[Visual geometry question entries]
---+---

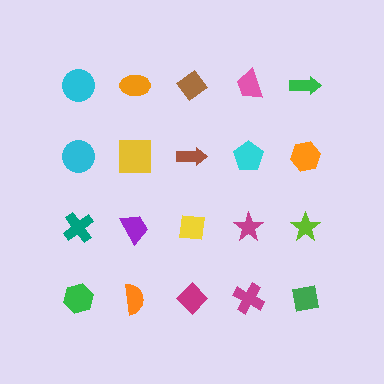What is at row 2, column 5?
An orange hexagon.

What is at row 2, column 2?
A yellow square.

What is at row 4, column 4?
A magenta cross.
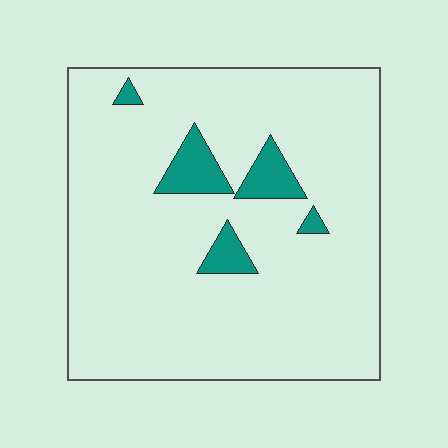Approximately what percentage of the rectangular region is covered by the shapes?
Approximately 10%.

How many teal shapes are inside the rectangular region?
5.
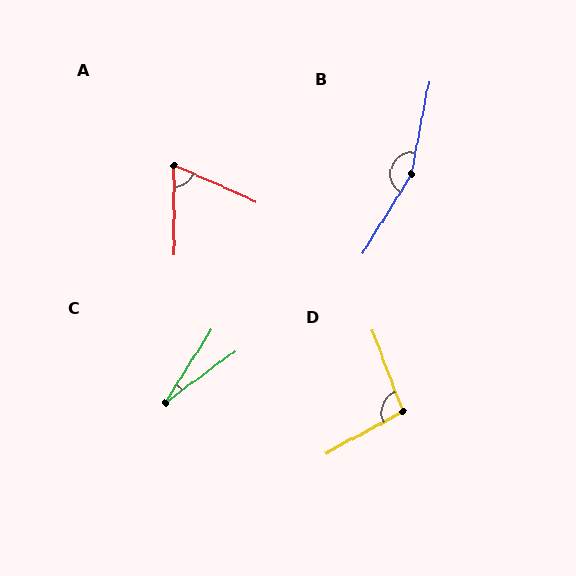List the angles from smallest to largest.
C (21°), A (66°), D (98°), B (160°).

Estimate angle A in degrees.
Approximately 66 degrees.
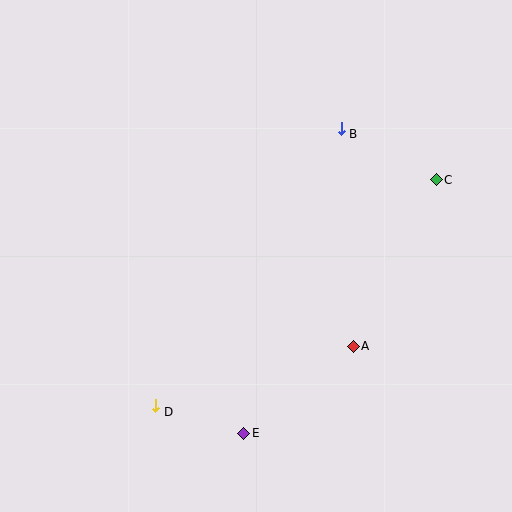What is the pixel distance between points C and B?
The distance between C and B is 105 pixels.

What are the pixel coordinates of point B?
Point B is at (341, 134).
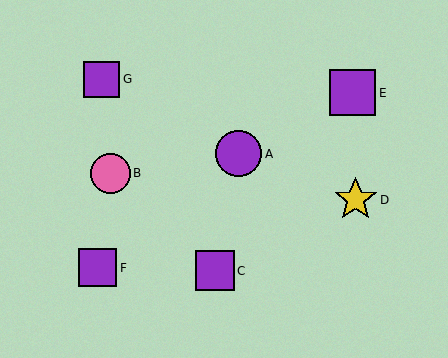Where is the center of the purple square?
The center of the purple square is at (98, 268).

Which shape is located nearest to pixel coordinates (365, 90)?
The purple square (labeled E) at (353, 93) is nearest to that location.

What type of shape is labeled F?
Shape F is a purple square.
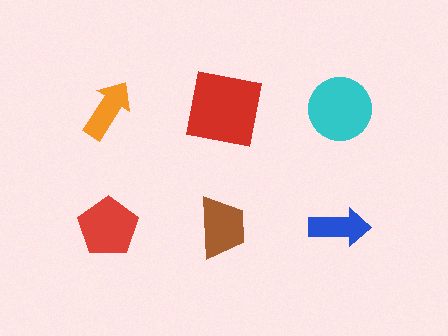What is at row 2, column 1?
A red pentagon.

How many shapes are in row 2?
3 shapes.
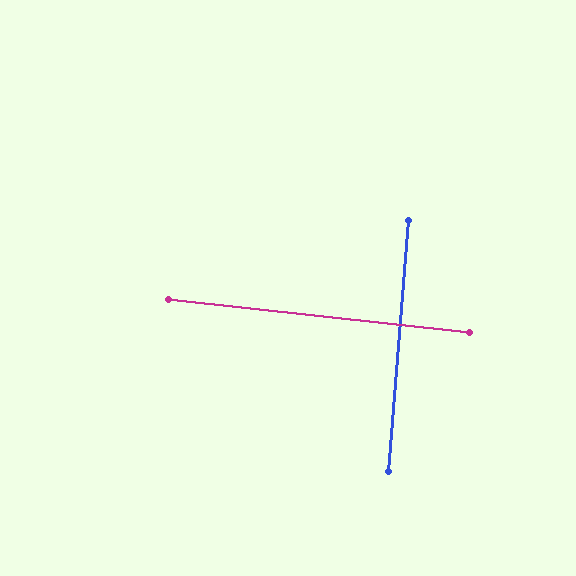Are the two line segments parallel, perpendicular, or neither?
Perpendicular — they meet at approximately 88°.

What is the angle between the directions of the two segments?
Approximately 88 degrees.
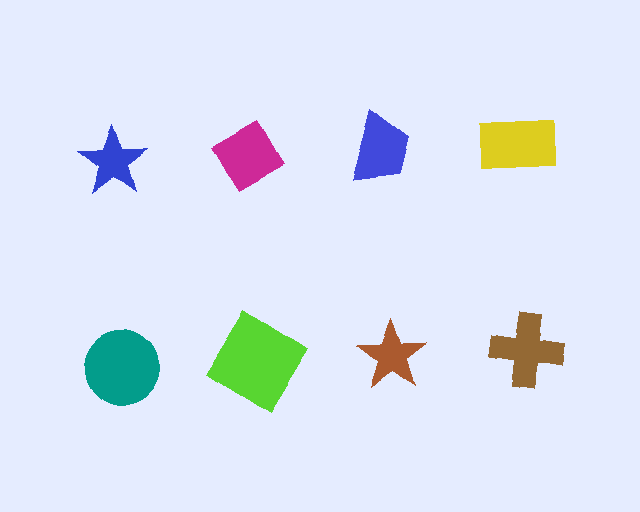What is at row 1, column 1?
A blue star.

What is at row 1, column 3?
A blue trapezoid.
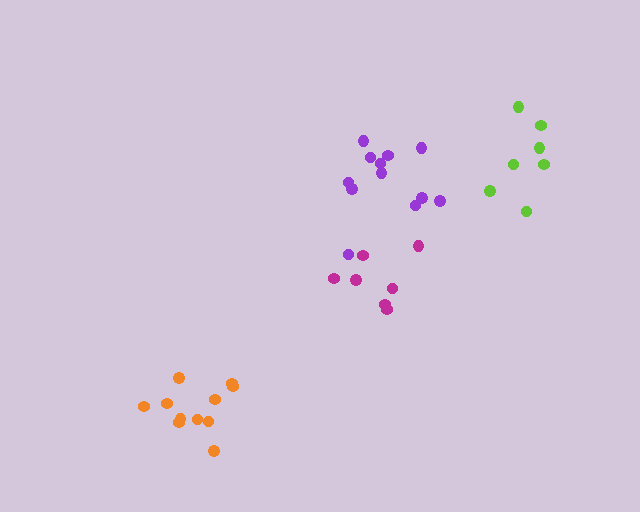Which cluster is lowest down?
The orange cluster is bottommost.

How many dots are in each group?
Group 1: 12 dots, Group 2: 11 dots, Group 3: 7 dots, Group 4: 7 dots (37 total).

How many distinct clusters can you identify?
There are 4 distinct clusters.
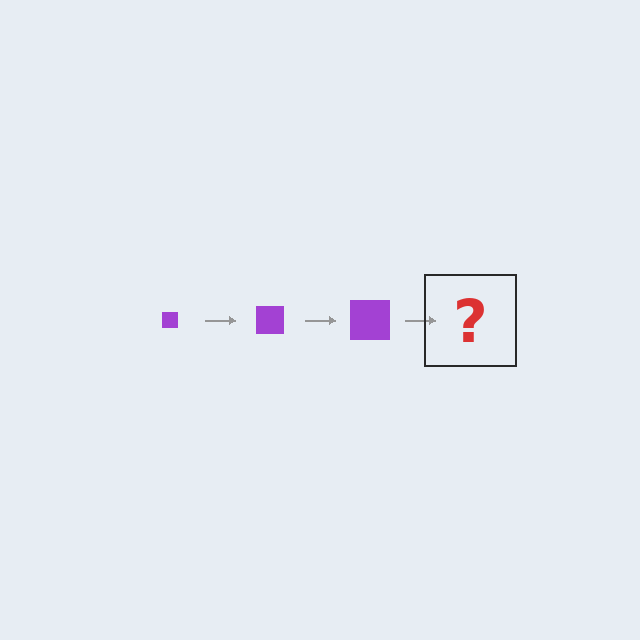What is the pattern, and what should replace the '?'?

---+---

_AIM_
Retype each entry precisely. Skip images entirely.

_WRITTEN SOLUTION_
What is at row 2, column 5?
An orange hexagon.

What is at row 2, column 2?
A yellow square.

What is at row 4, column 4?
A magenta cross.
Approximately what percentage of the rectangular region is covered by the shapes?
Approximately 10%.

How many teal shapes are inside the rectangular region?
5.
List the angles from smallest to largest.
C (21°), A (66°), D (98°), B (160°).

Estimate angle A in degrees.
Approximately 66 degrees.
What is the pixel distance between points C and B?
The distance between C and B is 105 pixels.

What are the pixel coordinates of point B?
Point B is at (341, 134).
Where is the center of the purple square?
The center of the purple square is at (98, 268).

Which shape is located nearest to pixel coordinates (365, 90)?
The purple square (labeled E) at (353, 93) is nearest to that location.

What type of shape is labeled F?
Shape F is a purple square.
What is at row 2, column 1?
A red pentagon.

How many shapes are in row 2?
3 shapes.
Are the two line segments parallel, perpendicular, or neither?
Perpendicular — they meet at approximately 88°.

What is the angle between the directions of the two segments?
Approximately 88 degrees.
What is at row 1, column 1?
A blue star.

What is at row 1, column 3?
A blue trapezoid.
Which cluster is lowest down?
The orange cluster is bottommost.

How many dots are in each group?
Group 1: 12 dots, Group 2: 11 dots, Group 3: 7 dots, Group 4: 7 dots (37 total).

How many distinct clusters can you identify?
There are 4 distinct clusters.
What is the pattern, and what should replace the '?'?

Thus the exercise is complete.